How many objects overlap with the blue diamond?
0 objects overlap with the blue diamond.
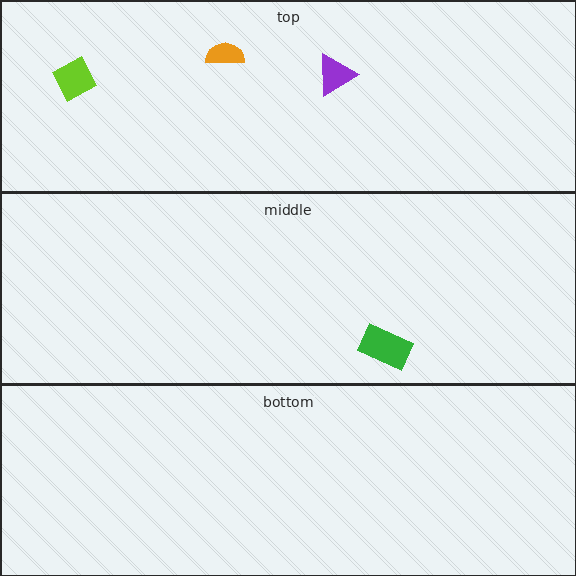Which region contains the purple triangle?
The top region.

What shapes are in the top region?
The purple triangle, the lime diamond, the orange semicircle.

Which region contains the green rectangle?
The middle region.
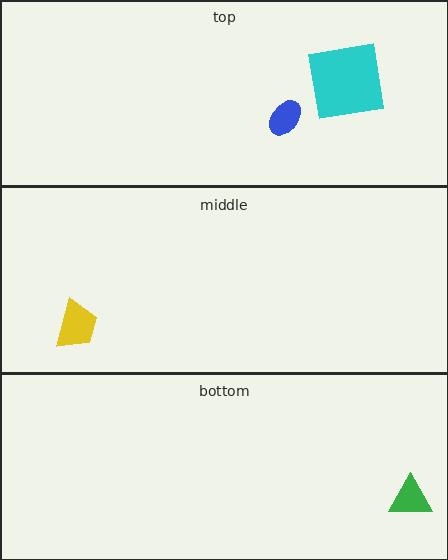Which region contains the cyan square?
The top region.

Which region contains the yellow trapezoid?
The middle region.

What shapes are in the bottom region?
The green triangle.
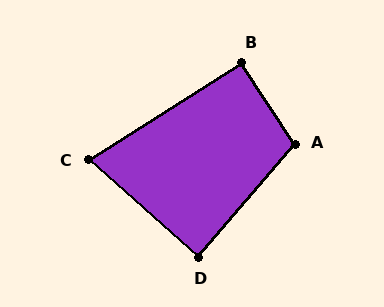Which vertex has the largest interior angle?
A, at approximately 106 degrees.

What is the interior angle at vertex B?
Approximately 91 degrees (obtuse, close to a right angle).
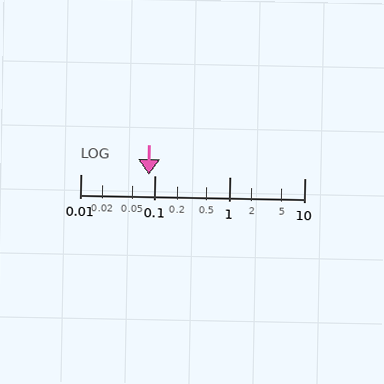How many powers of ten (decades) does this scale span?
The scale spans 3 decades, from 0.01 to 10.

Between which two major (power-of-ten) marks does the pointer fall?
The pointer is between 0.01 and 0.1.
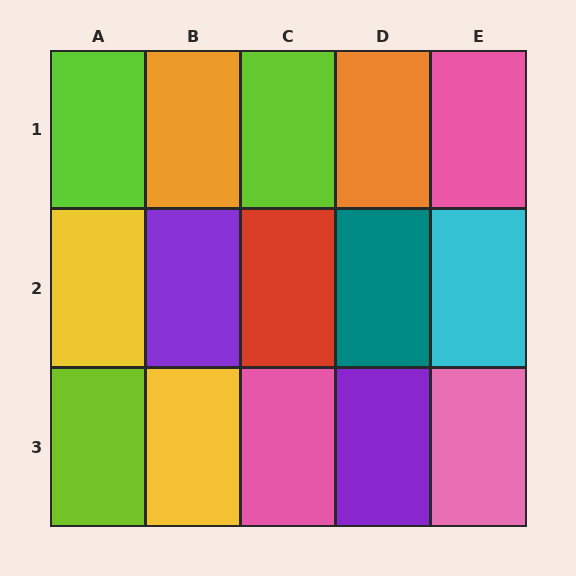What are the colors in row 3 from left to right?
Lime, yellow, pink, purple, pink.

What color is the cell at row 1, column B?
Orange.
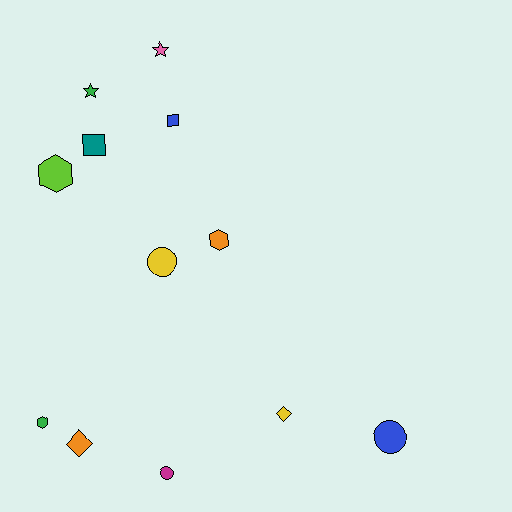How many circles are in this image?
There are 3 circles.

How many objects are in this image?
There are 12 objects.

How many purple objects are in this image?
▬▬▬
Without any pictures, write out the lines running from the one containing "How many circles are in this image?" through the end of the listing above, both included, exactly as given.

Response below:
How many circles are in this image?
There are 3 circles.

How many objects are in this image?
There are 12 objects.

How many purple objects are in this image?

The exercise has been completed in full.